Work required » Gather every line of the records below that contains the word "looks".

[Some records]
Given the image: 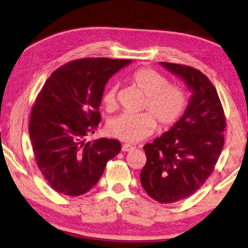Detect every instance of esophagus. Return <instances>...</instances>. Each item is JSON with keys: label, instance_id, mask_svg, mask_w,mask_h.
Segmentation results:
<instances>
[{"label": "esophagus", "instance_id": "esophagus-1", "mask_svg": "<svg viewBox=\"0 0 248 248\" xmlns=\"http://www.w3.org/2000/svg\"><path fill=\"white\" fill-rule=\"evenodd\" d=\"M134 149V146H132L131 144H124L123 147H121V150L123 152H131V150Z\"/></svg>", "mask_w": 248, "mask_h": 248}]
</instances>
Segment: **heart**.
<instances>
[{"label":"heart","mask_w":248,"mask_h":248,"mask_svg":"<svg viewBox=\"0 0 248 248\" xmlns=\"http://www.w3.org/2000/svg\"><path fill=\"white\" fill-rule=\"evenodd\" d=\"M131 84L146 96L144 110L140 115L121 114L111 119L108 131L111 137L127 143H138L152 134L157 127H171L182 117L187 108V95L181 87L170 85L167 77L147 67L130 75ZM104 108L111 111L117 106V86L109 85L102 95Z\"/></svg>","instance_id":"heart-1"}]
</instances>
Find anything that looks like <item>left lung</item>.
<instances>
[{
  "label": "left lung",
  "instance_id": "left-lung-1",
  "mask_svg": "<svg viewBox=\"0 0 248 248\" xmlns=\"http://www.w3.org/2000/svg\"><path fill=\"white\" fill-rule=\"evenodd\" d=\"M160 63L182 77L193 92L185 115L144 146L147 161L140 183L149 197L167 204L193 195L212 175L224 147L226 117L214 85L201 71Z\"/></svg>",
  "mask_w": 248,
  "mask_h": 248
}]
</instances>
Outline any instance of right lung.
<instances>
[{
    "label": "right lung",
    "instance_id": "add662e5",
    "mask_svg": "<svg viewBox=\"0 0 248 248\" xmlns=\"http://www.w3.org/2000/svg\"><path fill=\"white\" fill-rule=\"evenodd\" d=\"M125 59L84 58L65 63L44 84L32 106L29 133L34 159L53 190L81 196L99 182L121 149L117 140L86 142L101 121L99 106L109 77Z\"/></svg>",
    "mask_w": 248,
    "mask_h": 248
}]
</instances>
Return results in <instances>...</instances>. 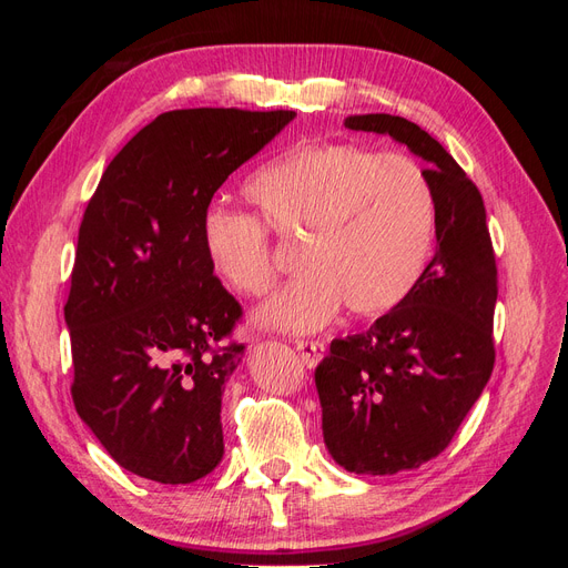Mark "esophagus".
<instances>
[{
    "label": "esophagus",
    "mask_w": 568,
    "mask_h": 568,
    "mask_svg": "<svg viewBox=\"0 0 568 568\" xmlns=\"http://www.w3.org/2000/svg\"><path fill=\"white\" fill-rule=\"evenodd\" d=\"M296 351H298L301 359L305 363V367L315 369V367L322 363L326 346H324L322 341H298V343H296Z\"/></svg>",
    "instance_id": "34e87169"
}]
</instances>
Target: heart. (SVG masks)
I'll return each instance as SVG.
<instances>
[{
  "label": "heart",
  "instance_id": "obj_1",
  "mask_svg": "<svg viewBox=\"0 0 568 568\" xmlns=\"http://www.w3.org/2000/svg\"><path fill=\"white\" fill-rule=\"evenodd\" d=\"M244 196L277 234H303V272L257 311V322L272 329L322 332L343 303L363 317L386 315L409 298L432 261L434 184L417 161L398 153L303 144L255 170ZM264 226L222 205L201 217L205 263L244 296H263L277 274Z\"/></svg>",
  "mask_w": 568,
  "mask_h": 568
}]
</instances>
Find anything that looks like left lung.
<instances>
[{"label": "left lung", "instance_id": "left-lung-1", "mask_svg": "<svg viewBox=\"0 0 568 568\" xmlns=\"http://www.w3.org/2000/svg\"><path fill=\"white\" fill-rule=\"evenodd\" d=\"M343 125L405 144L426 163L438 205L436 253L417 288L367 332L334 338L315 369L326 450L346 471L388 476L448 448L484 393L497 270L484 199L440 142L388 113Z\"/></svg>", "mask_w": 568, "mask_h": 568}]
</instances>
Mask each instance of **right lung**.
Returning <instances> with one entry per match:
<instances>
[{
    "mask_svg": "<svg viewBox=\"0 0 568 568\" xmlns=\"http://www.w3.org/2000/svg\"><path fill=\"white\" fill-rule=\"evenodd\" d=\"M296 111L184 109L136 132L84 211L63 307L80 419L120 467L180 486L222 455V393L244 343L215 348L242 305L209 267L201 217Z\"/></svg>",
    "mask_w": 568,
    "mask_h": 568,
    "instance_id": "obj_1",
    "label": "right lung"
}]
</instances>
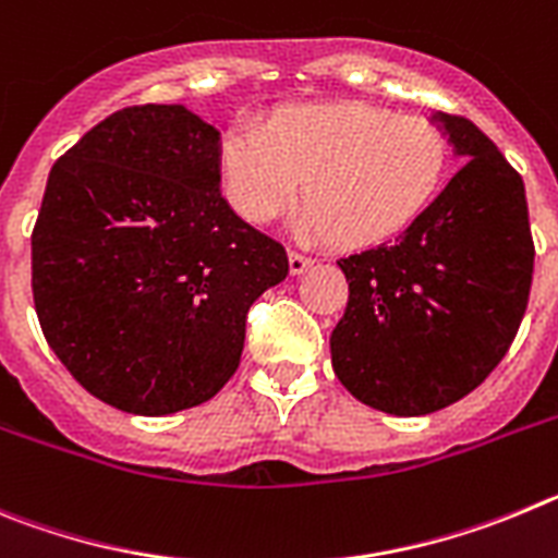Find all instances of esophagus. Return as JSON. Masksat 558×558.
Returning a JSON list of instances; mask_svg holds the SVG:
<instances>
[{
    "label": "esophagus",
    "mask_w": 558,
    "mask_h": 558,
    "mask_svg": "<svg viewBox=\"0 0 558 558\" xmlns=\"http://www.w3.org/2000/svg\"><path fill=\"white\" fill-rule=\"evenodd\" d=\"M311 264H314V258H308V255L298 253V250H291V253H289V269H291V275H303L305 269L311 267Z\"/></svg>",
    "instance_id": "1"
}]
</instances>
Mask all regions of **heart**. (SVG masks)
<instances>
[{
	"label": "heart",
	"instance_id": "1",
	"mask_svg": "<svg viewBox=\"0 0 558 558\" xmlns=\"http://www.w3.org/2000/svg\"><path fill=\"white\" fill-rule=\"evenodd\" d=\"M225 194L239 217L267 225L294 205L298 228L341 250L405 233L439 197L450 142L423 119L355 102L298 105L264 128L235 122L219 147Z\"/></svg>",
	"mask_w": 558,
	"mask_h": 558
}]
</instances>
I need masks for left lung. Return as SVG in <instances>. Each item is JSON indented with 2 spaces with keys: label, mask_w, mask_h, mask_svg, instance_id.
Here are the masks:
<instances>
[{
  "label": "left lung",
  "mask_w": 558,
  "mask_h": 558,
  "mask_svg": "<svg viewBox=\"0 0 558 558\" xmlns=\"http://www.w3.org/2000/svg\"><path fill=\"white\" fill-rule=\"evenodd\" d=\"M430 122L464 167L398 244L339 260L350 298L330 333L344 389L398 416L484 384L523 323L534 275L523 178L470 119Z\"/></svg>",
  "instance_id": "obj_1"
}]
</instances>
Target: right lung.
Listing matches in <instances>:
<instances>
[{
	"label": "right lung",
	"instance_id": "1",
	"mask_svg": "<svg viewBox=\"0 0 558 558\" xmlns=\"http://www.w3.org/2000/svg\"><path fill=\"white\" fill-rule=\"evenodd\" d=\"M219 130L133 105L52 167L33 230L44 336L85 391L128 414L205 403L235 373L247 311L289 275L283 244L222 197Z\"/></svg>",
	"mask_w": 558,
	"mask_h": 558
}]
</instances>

Exercise solution »
Find anything that looks like <item>left lung</item>.
Find anything that looks like left lung.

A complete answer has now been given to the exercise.